Questions about shape properties>

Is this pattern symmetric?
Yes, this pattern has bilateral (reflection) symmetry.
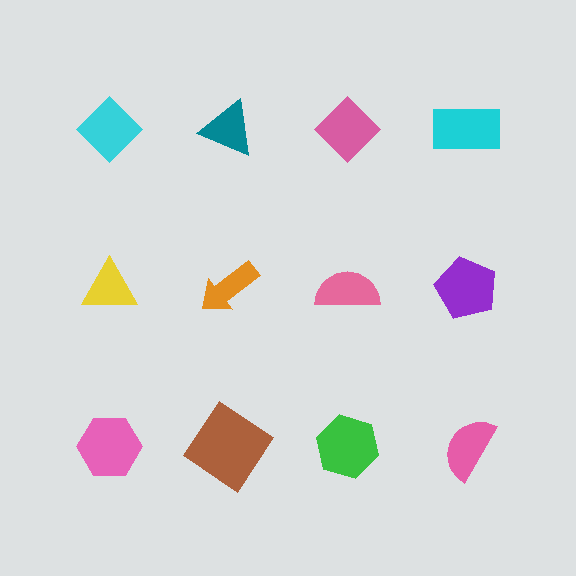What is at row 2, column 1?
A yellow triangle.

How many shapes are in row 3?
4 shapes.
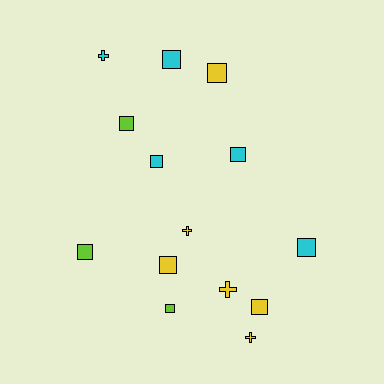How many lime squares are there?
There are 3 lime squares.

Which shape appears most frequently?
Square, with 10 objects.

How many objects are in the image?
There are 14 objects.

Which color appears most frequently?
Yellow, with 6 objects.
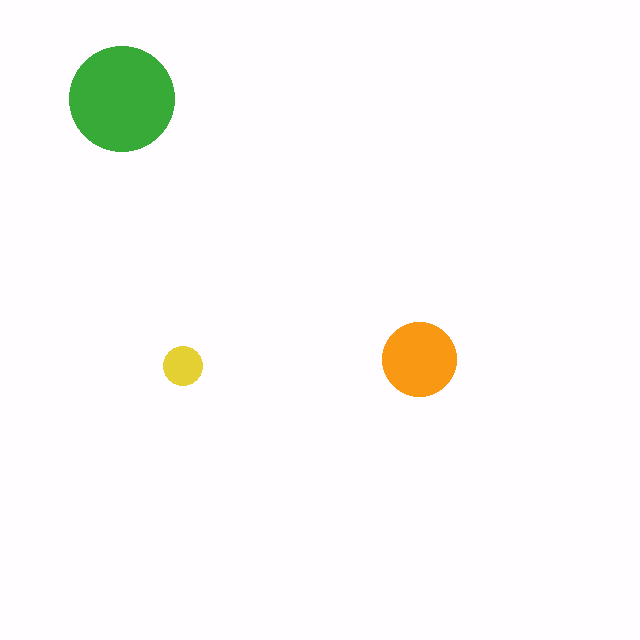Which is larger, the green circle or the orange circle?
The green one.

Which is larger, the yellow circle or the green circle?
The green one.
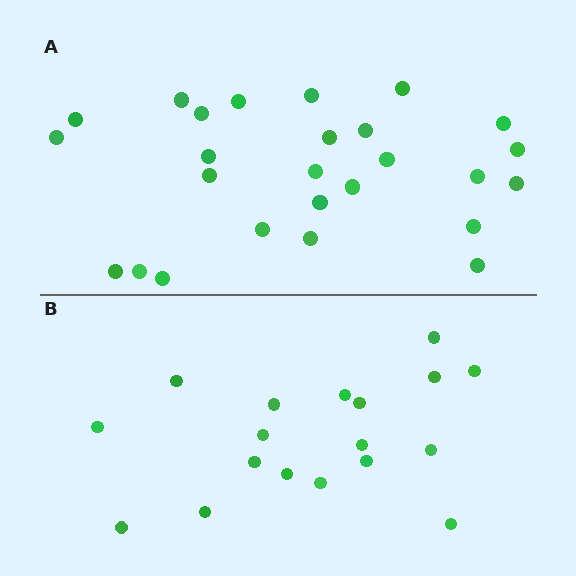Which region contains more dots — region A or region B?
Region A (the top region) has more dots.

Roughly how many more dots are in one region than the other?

---

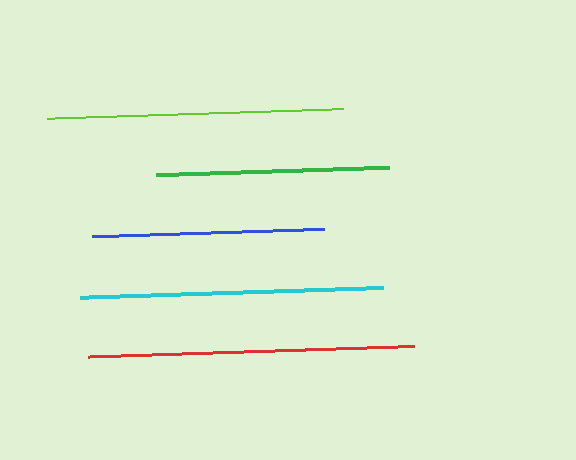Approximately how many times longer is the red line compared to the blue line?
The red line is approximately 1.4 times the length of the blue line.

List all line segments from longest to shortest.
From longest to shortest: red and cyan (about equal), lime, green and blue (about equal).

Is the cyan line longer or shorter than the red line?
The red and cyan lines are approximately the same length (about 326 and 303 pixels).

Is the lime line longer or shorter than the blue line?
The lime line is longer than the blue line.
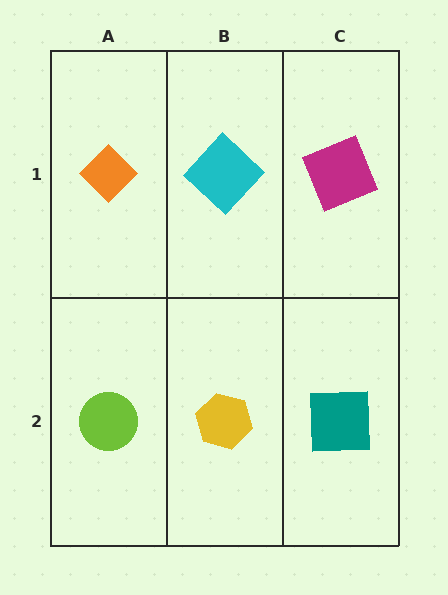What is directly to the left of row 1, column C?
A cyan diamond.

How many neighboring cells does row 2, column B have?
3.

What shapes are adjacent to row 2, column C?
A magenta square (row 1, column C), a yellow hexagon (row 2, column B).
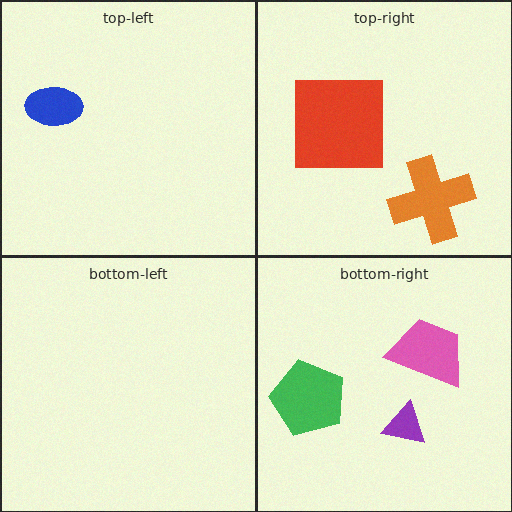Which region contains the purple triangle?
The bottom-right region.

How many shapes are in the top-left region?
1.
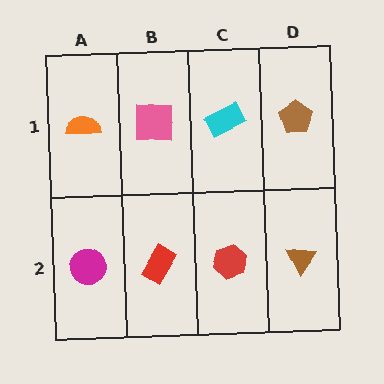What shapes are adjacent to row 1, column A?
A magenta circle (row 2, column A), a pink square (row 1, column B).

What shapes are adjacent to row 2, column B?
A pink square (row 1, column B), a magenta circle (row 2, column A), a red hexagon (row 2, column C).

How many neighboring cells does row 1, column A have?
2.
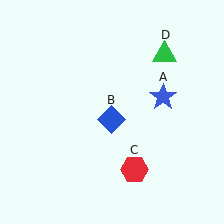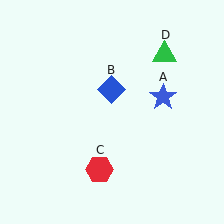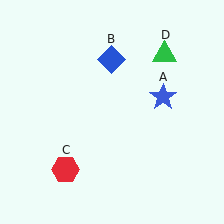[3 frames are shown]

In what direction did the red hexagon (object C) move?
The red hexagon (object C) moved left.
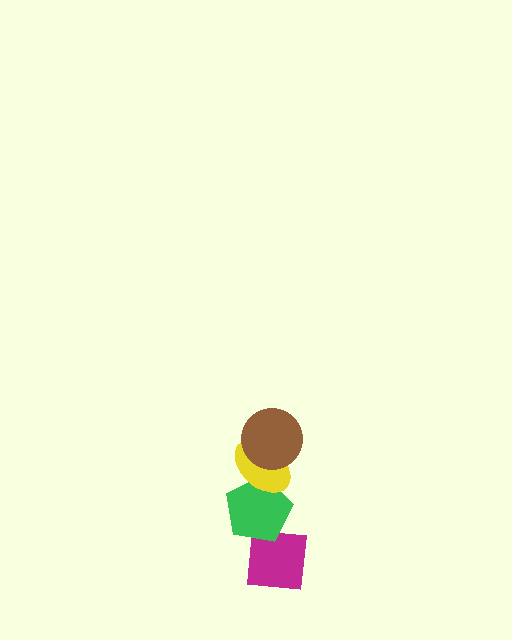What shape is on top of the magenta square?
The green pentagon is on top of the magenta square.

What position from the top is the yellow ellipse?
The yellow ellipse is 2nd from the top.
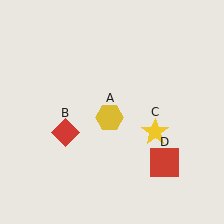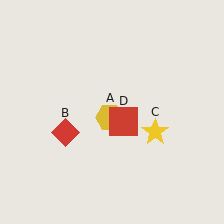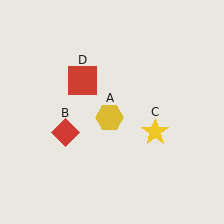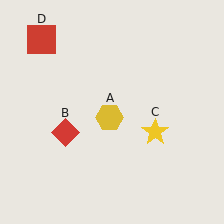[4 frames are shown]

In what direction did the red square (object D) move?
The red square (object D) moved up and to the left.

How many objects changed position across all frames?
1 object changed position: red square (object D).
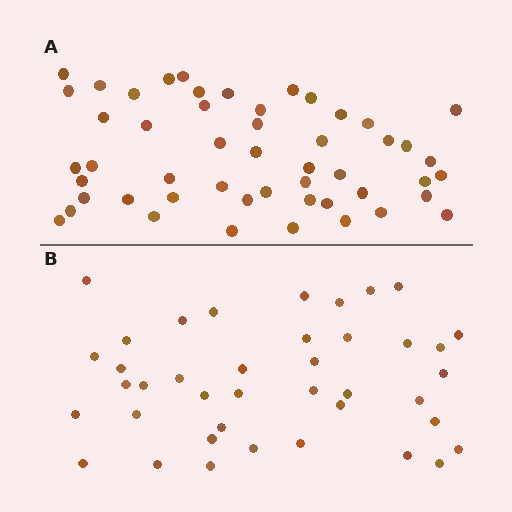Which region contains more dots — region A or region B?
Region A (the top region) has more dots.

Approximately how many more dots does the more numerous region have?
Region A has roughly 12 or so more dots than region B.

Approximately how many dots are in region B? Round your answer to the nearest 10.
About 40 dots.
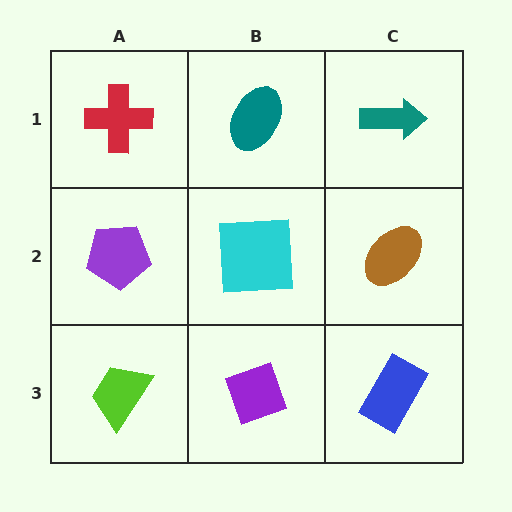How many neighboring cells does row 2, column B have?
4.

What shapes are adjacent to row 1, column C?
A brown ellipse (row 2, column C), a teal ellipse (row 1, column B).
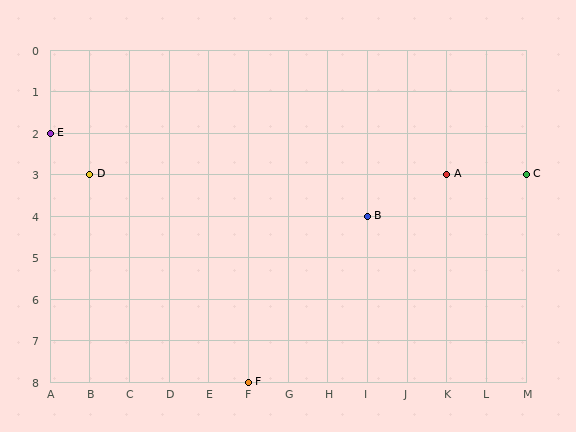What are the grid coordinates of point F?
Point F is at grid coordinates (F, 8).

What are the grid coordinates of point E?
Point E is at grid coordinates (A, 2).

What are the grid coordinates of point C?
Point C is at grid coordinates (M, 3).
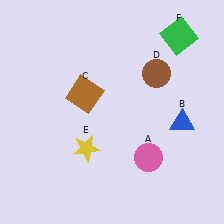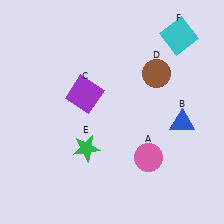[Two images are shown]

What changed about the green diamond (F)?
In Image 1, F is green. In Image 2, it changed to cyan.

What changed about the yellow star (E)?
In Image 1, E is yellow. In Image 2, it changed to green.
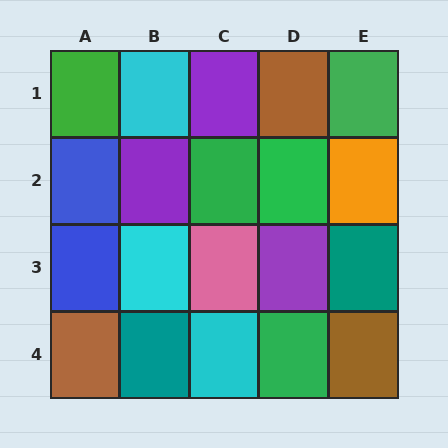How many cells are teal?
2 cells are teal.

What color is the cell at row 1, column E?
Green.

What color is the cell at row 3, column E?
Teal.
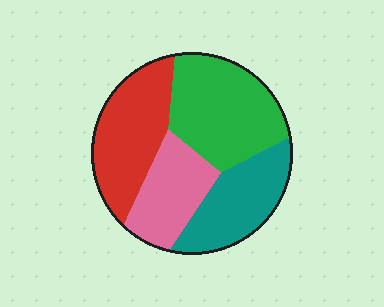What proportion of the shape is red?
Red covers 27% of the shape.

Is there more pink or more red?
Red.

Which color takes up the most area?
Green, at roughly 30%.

Task statement> Out of the records above, set down only the lines from the one that contains "Which is larger, the green" through the one that contains "Roughly how many", unchanged and without the pictures.

Expected answer>
Which is larger, the green circle or the orange circle?
The green one.

Which is larger, the yellow circle or the green circle?
The green one.
Which region contains more dots — region A or region B?
Region A (the top region) has more dots.

Roughly how many more dots are in one region than the other?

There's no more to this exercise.